(Stored entries)
#####

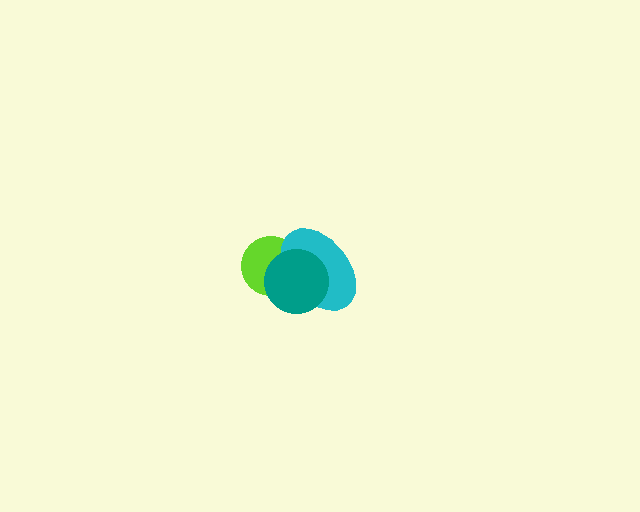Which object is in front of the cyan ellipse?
The teal circle is in front of the cyan ellipse.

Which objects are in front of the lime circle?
2 objects cover part of the lime circle: the cyan ellipse and the teal circle.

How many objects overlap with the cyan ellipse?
2 objects overlap with the cyan ellipse.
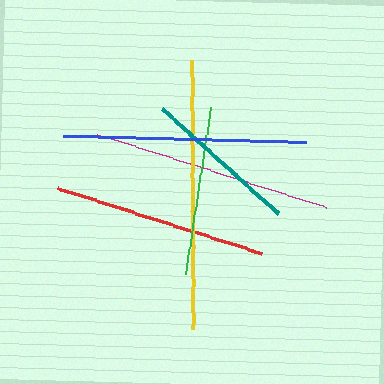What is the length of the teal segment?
The teal segment is approximately 157 pixels long.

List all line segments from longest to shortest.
From longest to shortest: yellow, blue and magenta (about equal), red, green and teal (about equal).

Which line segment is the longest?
The yellow line is the longest at approximately 269 pixels.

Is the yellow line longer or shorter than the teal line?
The yellow line is longer than the teal line.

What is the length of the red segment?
The red segment is approximately 214 pixels long.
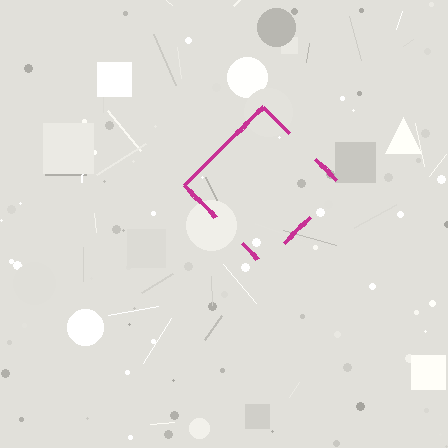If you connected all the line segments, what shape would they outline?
They would outline a diamond.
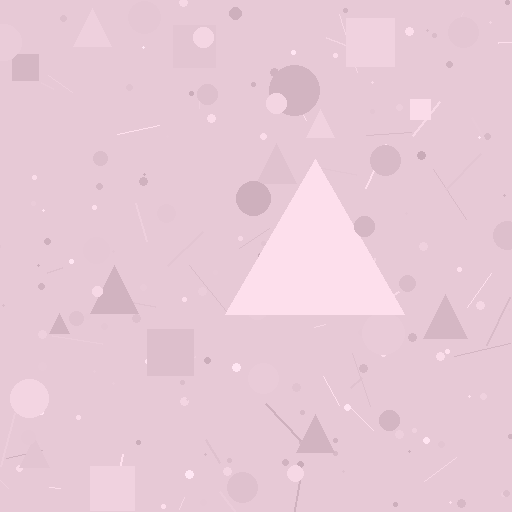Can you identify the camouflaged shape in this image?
The camouflaged shape is a triangle.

#####

▸ **Your objective**
Locate the line containing "What is the length of the red segment?" in the records above, then output it and every line after it through the last, excluding pictures.

▸ **Response**
What is the length of the red segment?
The red segment is approximately 214 pixels long.
If you connected all the line segments, what shape would they outline?
They would outline a diamond.
Can you identify the camouflaged shape in this image?
The camouflaged shape is a triangle.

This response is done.